● **Exercise instructions**: Copy nothing before the line that contains "Which object is closest to the pink diamond?"; from there, transcribe each line exactly through the end of the material, omitting pictures.

# START OF Input records

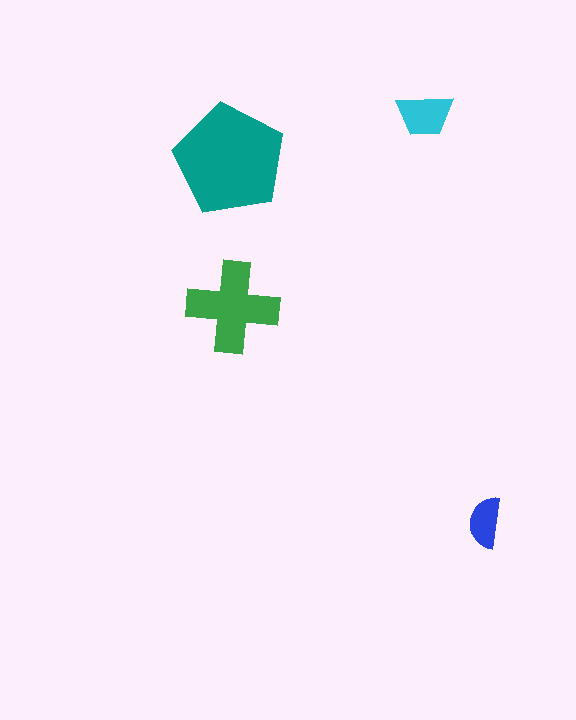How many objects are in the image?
There are 4 objects in the image.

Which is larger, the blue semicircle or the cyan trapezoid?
The cyan trapezoid.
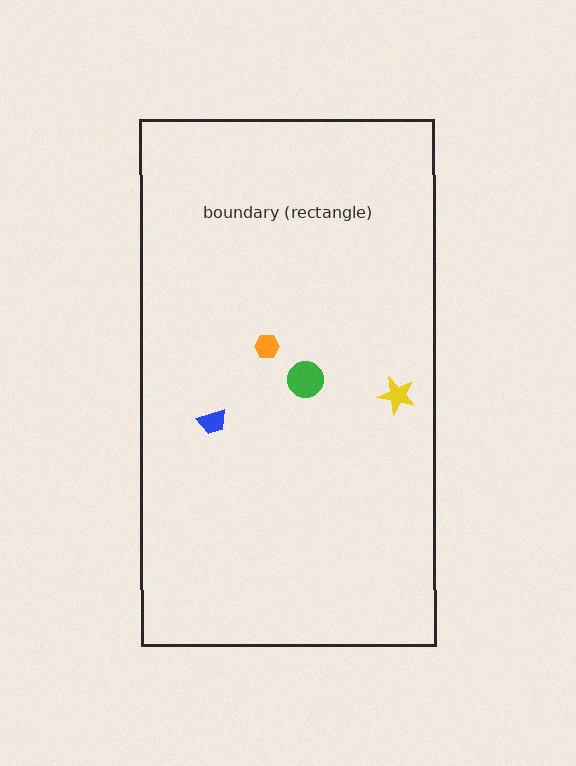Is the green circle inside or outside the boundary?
Inside.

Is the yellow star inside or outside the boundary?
Inside.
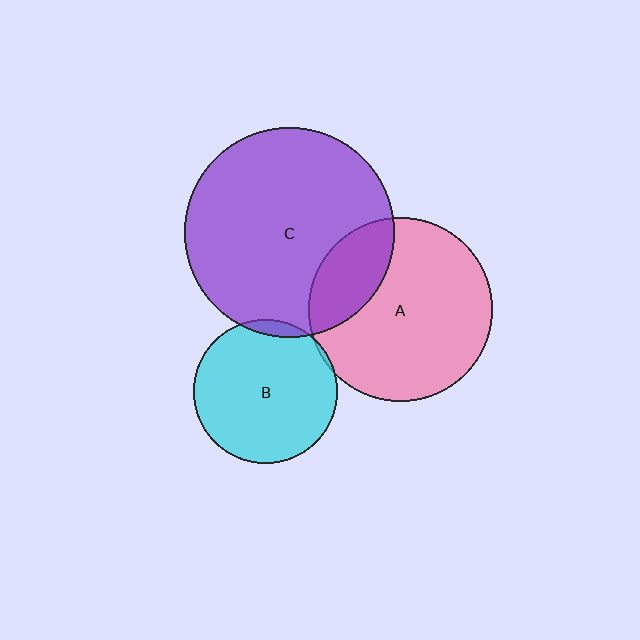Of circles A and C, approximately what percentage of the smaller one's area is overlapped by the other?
Approximately 25%.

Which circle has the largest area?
Circle C (purple).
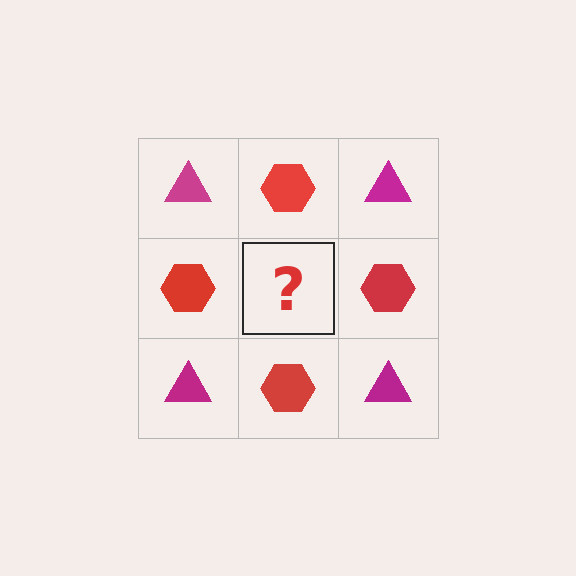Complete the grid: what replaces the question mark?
The question mark should be replaced with a magenta triangle.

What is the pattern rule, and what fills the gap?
The rule is that it alternates magenta triangle and red hexagon in a checkerboard pattern. The gap should be filled with a magenta triangle.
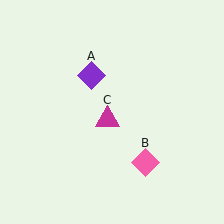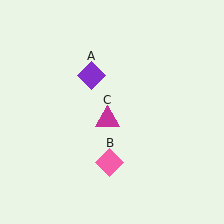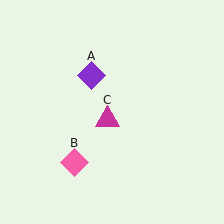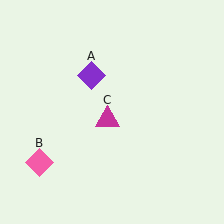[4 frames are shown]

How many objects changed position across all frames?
1 object changed position: pink diamond (object B).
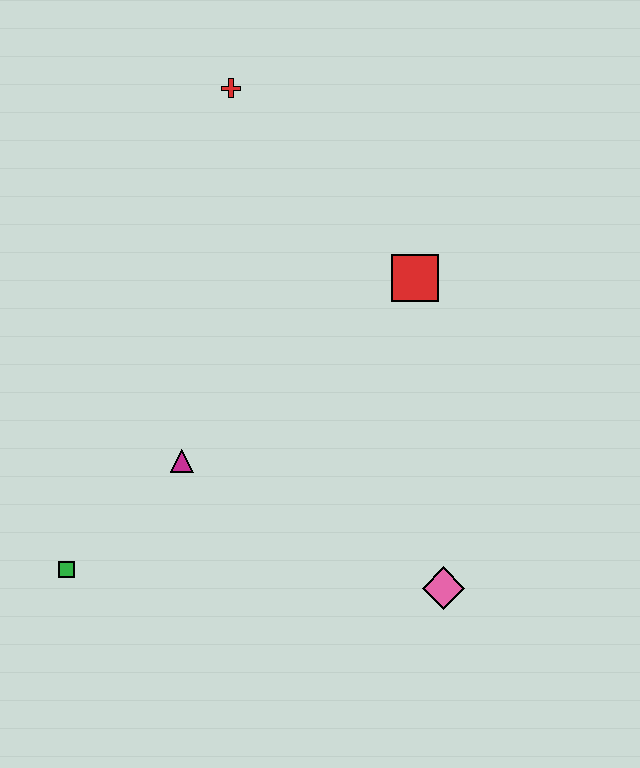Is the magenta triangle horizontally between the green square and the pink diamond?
Yes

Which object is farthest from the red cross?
The pink diamond is farthest from the red cross.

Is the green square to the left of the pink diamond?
Yes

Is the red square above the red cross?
No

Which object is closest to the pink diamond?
The magenta triangle is closest to the pink diamond.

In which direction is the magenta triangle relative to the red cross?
The magenta triangle is below the red cross.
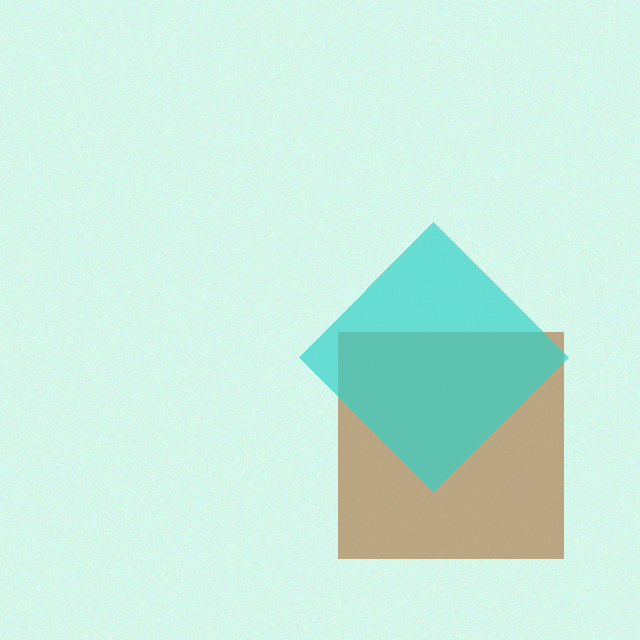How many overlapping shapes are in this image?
There are 2 overlapping shapes in the image.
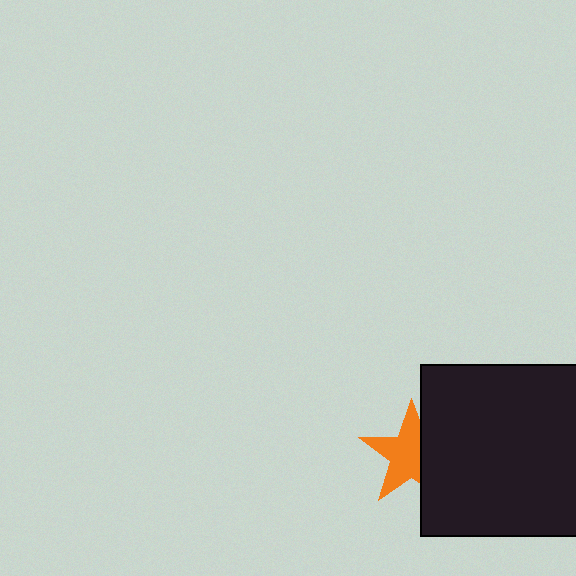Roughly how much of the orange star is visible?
About half of it is visible (roughly 64%).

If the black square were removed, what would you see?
You would see the complete orange star.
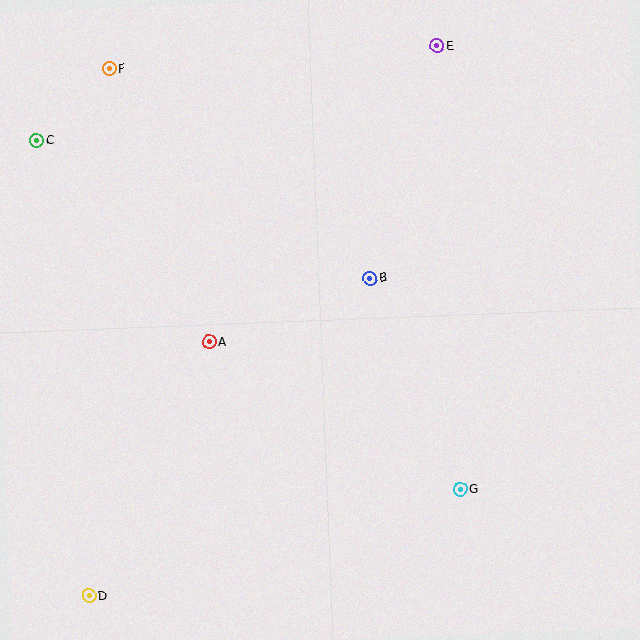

# END OF Input records

● **Exercise answer**:
Which object is closest to the pink diamond?
The magenta triangle is closest to the pink diamond.

In which direction is the magenta triangle relative to the red cross?
The magenta triangle is below the red cross.
How many overlapping shapes are in this image?
There are 2 overlapping shapes in the image.
Roughly how much of the orange star is visible?
About half of it is visible (roughly 64%).

If the black square were removed, what would you see?
You would see the complete orange star.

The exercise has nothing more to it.